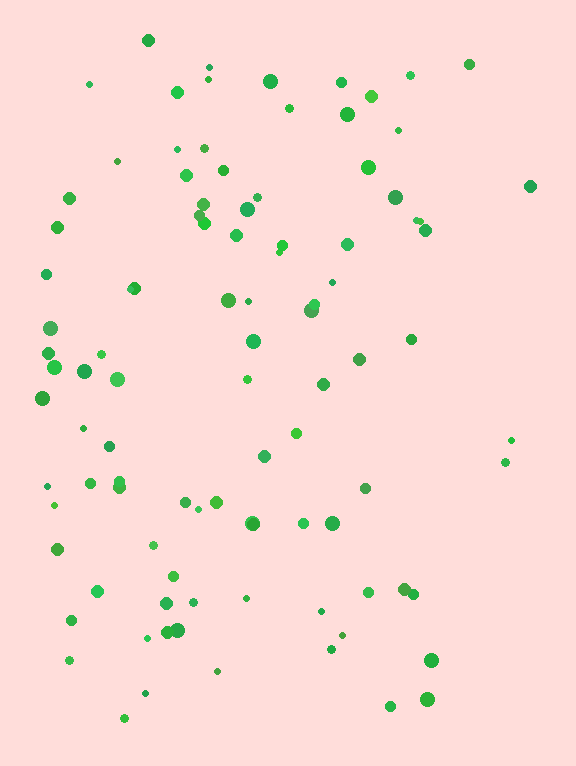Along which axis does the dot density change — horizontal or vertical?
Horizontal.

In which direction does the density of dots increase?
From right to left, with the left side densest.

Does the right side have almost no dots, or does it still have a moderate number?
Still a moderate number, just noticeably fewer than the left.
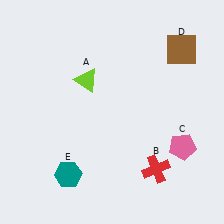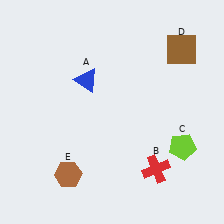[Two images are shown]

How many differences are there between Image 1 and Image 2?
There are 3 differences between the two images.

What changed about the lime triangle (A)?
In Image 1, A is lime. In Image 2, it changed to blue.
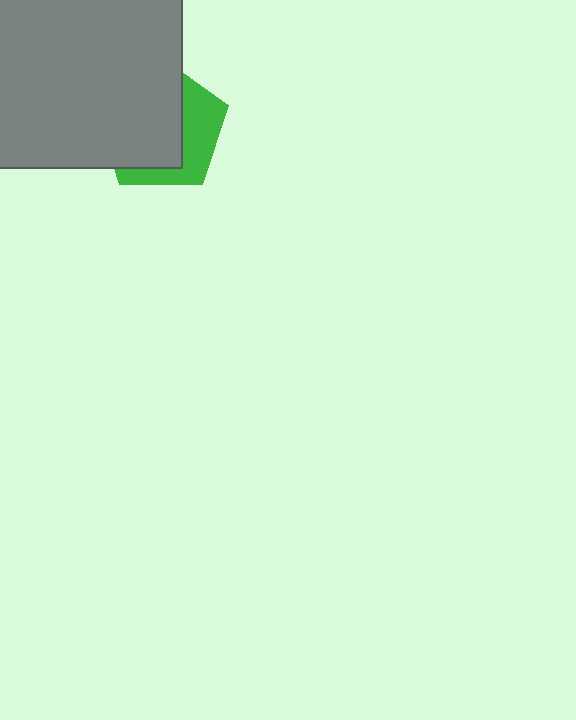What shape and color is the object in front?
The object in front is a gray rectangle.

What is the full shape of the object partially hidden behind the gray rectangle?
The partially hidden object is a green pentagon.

Set task. Leave every image out, and retype the material exactly.

The completed task.
Along which axis does the dot density change — horizontal or vertical?
Horizontal.

In which direction does the density of dots increase?
From right to left, with the left side densest.

Does the right side have almost no dots, or does it still have a moderate number?
Still a moderate number, just noticeably fewer than the left.
[Two images are shown]

How many differences are there between Image 1 and Image 2?
There are 3 differences between the two images.

What changed about the lime triangle (A)?
In Image 1, A is lime. In Image 2, it changed to blue.
What shape and color is the object in front?
The object in front is a gray rectangle.

What is the full shape of the object partially hidden behind the gray rectangle?
The partially hidden object is a green pentagon.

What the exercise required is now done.